*Stated task*
Only the lines from the one holding "How many circles" to the end should be retyped, exactly, with both ends included and no pictures.

──────── Exercise material

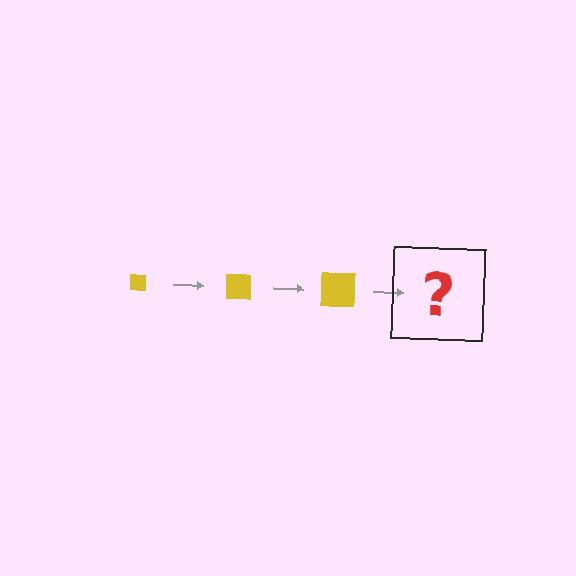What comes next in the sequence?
The next element should be a yellow square, larger than the previous one.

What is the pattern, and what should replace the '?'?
The pattern is that the square gets progressively larger each step. The '?' should be a yellow square, larger than the previous one.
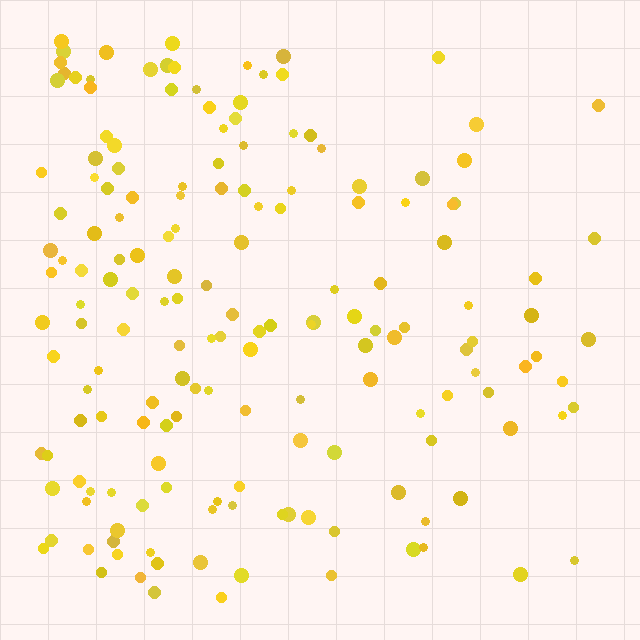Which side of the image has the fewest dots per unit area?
The right.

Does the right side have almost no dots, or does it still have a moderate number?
Still a moderate number, just noticeably fewer than the left.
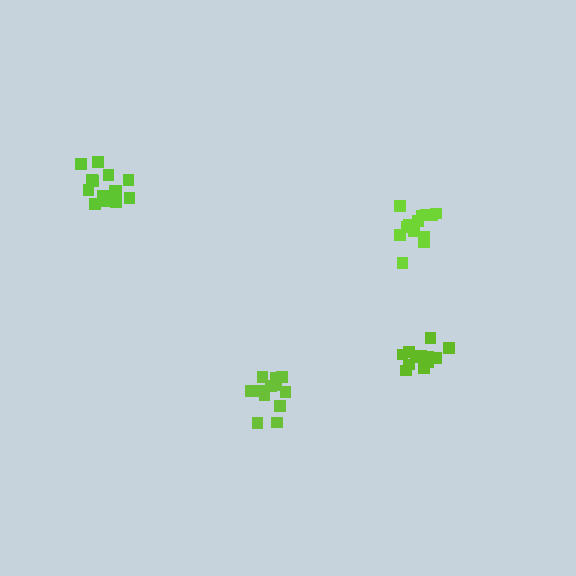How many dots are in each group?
Group 1: 12 dots, Group 2: 14 dots, Group 3: 12 dots, Group 4: 15 dots (53 total).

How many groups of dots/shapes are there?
There are 4 groups.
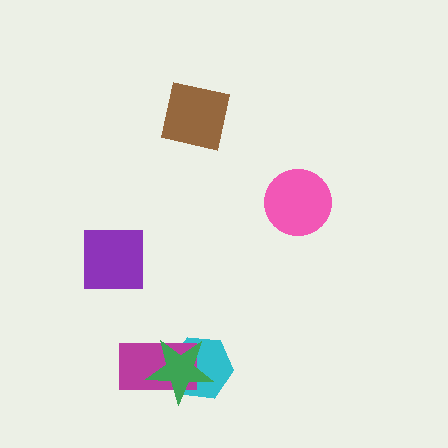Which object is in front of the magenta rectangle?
The green star is in front of the magenta rectangle.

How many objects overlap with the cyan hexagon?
2 objects overlap with the cyan hexagon.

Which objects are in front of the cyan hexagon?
2 objects cover part of the cyan hexagon: the magenta rectangle and the green star.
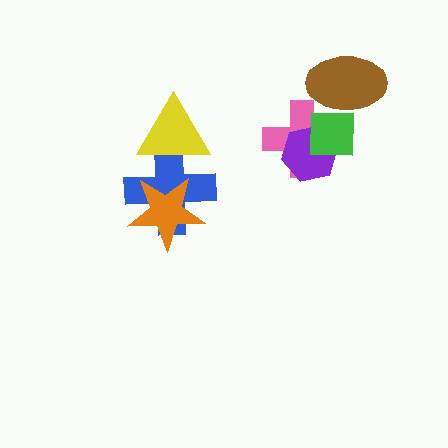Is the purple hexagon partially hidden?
Yes, it is partially covered by another shape.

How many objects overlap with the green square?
2 objects overlap with the green square.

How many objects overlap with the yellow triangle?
1 object overlaps with the yellow triangle.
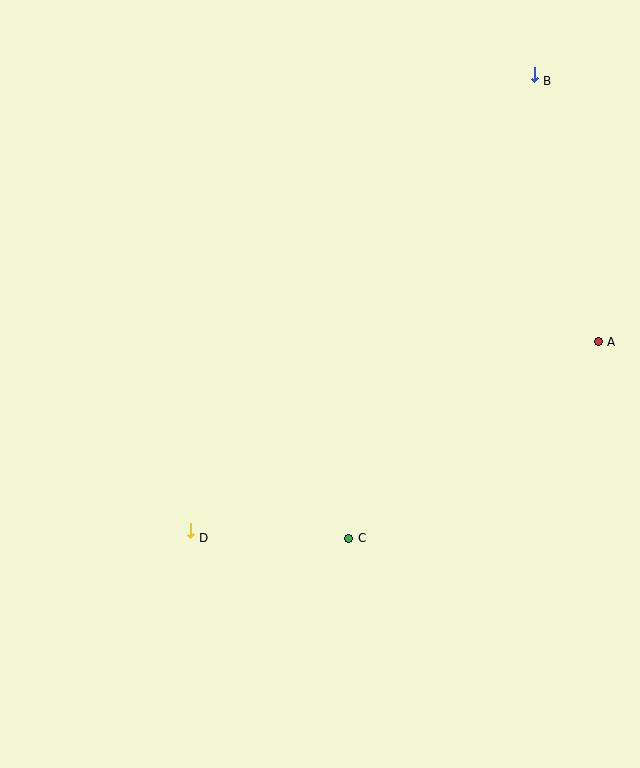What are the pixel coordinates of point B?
Point B is at (534, 81).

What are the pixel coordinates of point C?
Point C is at (349, 538).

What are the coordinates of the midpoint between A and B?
The midpoint between A and B is at (566, 211).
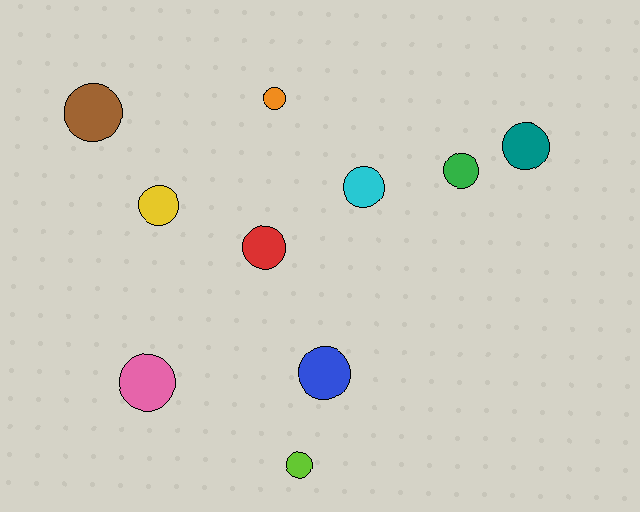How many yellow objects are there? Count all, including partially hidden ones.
There is 1 yellow object.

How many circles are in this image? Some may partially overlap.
There are 10 circles.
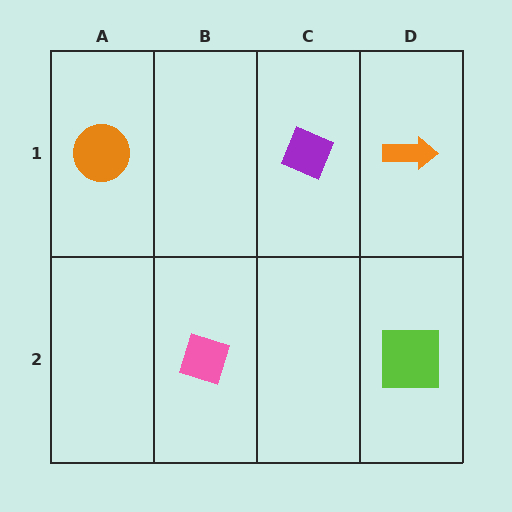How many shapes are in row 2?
2 shapes.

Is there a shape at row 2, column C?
No, that cell is empty.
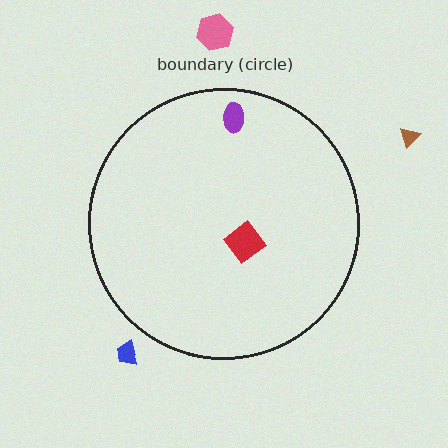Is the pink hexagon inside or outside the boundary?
Outside.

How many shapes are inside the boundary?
2 inside, 3 outside.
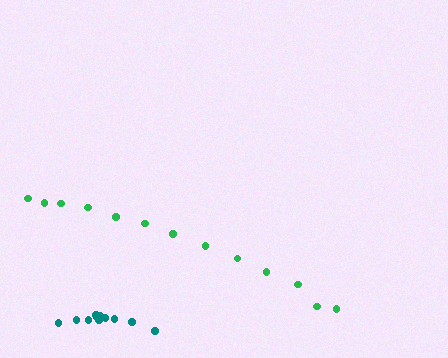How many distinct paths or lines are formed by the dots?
There are 2 distinct paths.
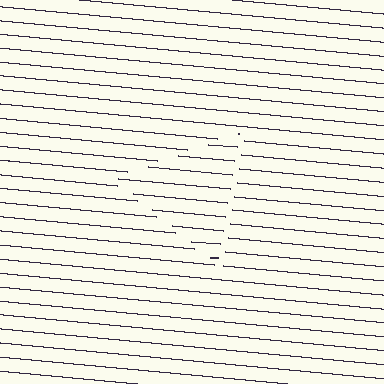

────────────────

*The response*
How many circles are in this image? Some may partially overlap.
There are 10 circles.
How many shapes are in row 2?
2 shapes.

Is there a shape at row 2, column C?
No, that cell is empty.
Is the pink hexagon inside or outside the boundary?
Outside.

How many shapes are inside the boundary?
2 inside, 3 outside.
How many distinct paths or lines are formed by the dots?
There are 2 distinct paths.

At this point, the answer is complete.